**EXERCISE**
Beneath this task is a listing. State how many of its lines include the string "shown", giving nothing but the number.

(Entries from a dataset)
# # #
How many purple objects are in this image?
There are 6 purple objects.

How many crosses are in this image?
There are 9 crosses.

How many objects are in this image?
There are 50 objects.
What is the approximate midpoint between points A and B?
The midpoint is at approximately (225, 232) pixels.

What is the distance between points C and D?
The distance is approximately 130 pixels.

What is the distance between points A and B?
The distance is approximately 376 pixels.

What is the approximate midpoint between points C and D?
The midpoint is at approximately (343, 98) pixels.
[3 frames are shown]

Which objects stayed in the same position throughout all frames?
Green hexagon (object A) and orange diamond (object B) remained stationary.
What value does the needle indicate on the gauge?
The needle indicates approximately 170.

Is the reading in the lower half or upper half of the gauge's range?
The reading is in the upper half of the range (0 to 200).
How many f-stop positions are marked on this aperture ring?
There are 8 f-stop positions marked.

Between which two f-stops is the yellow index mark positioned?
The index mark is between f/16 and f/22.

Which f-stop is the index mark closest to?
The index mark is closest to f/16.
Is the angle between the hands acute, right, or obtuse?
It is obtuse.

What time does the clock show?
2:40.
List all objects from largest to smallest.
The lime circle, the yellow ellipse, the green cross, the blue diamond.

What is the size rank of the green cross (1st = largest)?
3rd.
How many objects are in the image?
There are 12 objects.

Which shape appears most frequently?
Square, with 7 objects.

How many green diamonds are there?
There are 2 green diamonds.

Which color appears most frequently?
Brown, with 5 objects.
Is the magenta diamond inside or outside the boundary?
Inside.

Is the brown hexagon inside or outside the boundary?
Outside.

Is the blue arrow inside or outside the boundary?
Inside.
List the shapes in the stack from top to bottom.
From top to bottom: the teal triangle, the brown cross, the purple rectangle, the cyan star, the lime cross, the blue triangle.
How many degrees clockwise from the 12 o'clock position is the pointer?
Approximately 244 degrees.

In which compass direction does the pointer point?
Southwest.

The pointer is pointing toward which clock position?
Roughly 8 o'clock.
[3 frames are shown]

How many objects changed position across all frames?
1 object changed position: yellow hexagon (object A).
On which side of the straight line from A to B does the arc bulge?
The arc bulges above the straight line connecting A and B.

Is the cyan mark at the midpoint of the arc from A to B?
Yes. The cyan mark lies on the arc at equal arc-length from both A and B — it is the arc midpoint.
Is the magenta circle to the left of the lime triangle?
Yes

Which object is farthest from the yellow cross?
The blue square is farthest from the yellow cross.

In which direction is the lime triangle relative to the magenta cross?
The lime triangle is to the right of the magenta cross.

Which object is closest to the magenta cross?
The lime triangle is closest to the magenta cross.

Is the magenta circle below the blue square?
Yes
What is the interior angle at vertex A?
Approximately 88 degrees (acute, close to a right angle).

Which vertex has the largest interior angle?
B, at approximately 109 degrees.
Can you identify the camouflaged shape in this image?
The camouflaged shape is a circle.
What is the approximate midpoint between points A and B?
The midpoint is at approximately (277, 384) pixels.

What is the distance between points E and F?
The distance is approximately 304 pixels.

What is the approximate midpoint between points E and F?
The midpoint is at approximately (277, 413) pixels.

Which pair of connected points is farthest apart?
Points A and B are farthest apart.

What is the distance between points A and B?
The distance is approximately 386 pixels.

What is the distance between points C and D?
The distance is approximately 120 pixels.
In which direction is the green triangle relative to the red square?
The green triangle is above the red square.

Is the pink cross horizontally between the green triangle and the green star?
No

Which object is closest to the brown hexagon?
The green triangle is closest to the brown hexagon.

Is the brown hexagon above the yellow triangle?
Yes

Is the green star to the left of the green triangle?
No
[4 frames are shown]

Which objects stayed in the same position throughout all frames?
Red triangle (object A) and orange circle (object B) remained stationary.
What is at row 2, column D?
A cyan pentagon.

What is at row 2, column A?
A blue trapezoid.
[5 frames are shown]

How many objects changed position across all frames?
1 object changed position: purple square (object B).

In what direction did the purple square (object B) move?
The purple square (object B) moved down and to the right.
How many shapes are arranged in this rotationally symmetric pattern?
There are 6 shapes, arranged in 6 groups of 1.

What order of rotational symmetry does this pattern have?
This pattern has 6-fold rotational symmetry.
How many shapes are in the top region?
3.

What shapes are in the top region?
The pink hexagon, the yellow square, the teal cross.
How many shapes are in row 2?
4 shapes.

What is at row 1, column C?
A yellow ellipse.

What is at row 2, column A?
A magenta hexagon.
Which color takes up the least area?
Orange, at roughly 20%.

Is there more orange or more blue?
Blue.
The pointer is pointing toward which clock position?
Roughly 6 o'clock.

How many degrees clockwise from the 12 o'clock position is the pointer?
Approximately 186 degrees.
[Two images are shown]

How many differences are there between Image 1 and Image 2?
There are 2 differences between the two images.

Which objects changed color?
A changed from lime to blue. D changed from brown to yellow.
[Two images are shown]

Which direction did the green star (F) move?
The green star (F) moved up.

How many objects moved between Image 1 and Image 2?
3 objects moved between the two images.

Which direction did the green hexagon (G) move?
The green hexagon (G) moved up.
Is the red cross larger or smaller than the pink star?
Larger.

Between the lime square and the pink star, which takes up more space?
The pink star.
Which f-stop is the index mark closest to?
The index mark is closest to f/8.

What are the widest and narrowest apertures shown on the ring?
# # #
**WRITTEN RESPONSE**
7